- [What the task requires]:
Beginning with the line that contains "Is the purple cross below the blue pentagon?" and ending with the line that contains "Which two points are closest to each other?", reproduce each line exactly; include both and add nothing.

- [Material supplied]:

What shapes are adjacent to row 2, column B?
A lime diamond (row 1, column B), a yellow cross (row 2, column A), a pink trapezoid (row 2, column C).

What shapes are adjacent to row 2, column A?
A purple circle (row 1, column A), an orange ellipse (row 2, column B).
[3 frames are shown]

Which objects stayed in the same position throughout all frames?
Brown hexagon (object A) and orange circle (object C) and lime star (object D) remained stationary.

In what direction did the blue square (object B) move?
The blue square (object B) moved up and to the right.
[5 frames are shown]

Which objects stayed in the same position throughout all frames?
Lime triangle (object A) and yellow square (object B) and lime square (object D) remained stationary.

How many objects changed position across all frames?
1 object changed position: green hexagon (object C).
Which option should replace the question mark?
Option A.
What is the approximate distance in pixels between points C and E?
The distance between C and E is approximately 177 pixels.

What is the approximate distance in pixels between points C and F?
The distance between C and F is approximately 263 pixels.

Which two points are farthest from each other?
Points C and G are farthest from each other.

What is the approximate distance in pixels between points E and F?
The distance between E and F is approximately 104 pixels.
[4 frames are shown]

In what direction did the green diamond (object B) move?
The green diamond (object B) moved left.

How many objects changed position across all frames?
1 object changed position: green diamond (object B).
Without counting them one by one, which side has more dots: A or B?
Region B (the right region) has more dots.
--
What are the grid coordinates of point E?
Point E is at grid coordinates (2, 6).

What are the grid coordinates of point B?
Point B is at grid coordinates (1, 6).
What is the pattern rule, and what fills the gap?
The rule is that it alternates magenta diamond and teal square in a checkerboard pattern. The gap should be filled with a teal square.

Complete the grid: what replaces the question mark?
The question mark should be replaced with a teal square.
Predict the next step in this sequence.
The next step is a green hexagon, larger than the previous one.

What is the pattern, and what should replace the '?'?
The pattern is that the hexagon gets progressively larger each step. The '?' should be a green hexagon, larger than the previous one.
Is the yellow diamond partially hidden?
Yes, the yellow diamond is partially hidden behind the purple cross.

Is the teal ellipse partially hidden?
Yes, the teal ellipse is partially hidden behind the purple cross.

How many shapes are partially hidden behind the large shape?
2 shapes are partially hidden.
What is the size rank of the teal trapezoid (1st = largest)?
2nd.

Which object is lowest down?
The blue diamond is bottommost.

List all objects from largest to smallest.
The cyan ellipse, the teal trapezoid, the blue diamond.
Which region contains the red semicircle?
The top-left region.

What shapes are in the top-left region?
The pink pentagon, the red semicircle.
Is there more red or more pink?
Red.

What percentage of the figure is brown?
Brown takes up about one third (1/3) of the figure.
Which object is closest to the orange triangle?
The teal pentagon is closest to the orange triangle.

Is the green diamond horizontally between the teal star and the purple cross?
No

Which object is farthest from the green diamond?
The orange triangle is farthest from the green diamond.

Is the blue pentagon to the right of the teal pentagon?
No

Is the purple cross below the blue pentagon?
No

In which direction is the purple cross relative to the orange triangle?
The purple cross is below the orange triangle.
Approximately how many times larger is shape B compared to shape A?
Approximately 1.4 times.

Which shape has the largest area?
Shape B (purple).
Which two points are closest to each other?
--
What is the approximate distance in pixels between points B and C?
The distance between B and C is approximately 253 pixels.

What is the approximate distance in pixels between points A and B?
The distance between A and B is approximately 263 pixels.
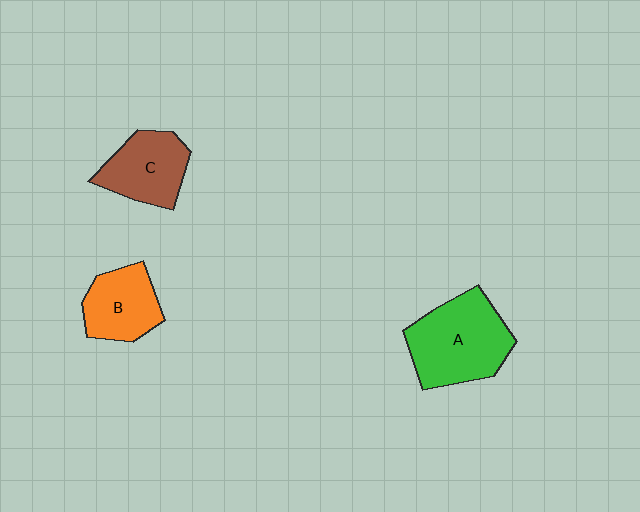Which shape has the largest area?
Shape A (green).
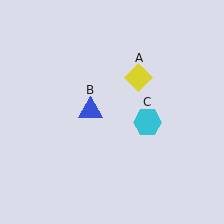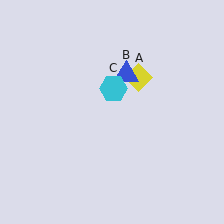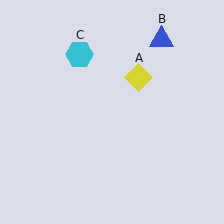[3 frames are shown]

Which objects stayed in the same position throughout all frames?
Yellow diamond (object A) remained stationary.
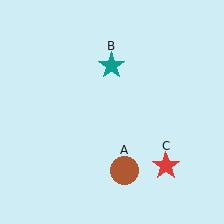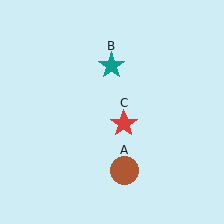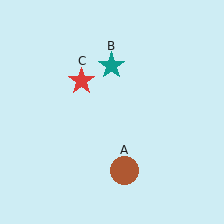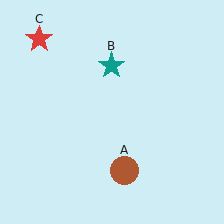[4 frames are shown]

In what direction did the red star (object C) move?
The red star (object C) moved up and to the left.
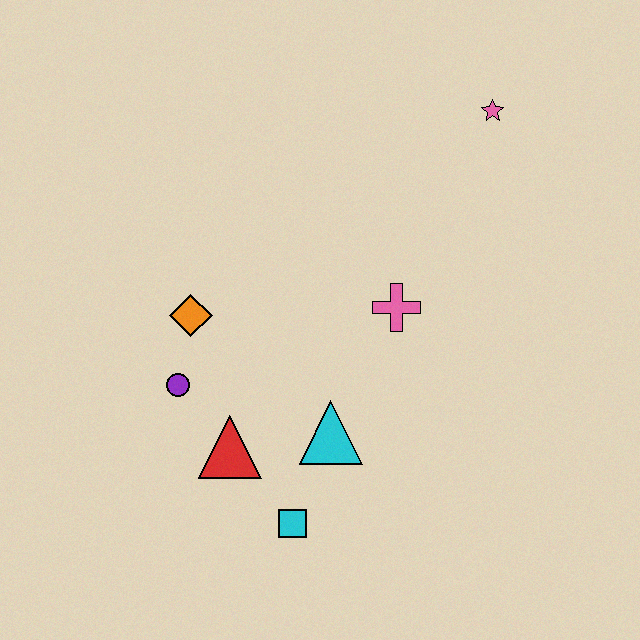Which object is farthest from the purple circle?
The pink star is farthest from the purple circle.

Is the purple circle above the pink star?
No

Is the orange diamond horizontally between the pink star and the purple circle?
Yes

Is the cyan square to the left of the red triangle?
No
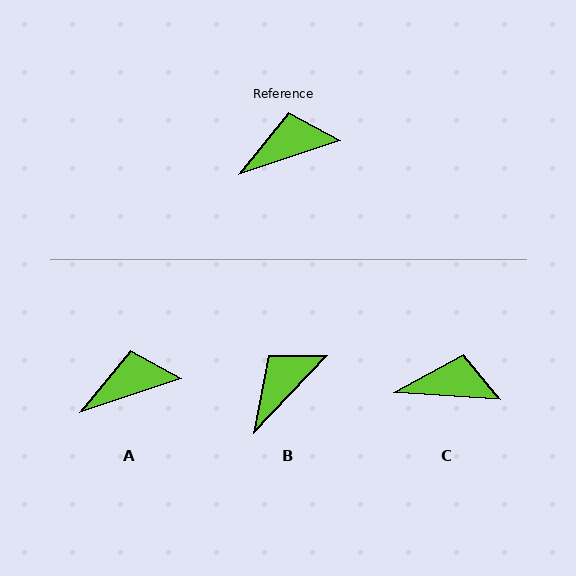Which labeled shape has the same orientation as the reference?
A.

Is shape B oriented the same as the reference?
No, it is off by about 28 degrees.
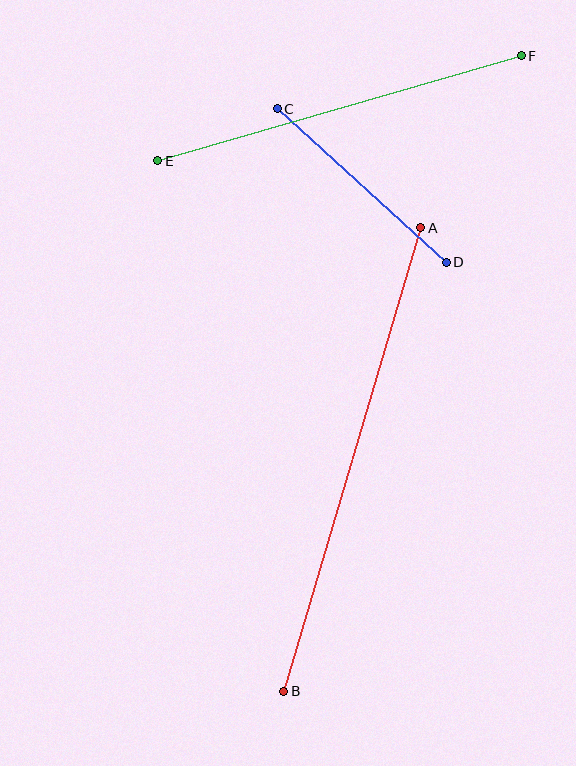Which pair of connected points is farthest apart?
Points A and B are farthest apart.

- [The response]:
Is the purple cross below the blue pentagon?
No

In which direction is the purple cross relative to the orange triangle?
The purple cross is below the orange triangle.
Approximately how many times larger is shape B compared to shape A?
Approximately 1.4 times.

Which shape has the largest area?
Shape B (purple).
Which two points are closest to each other?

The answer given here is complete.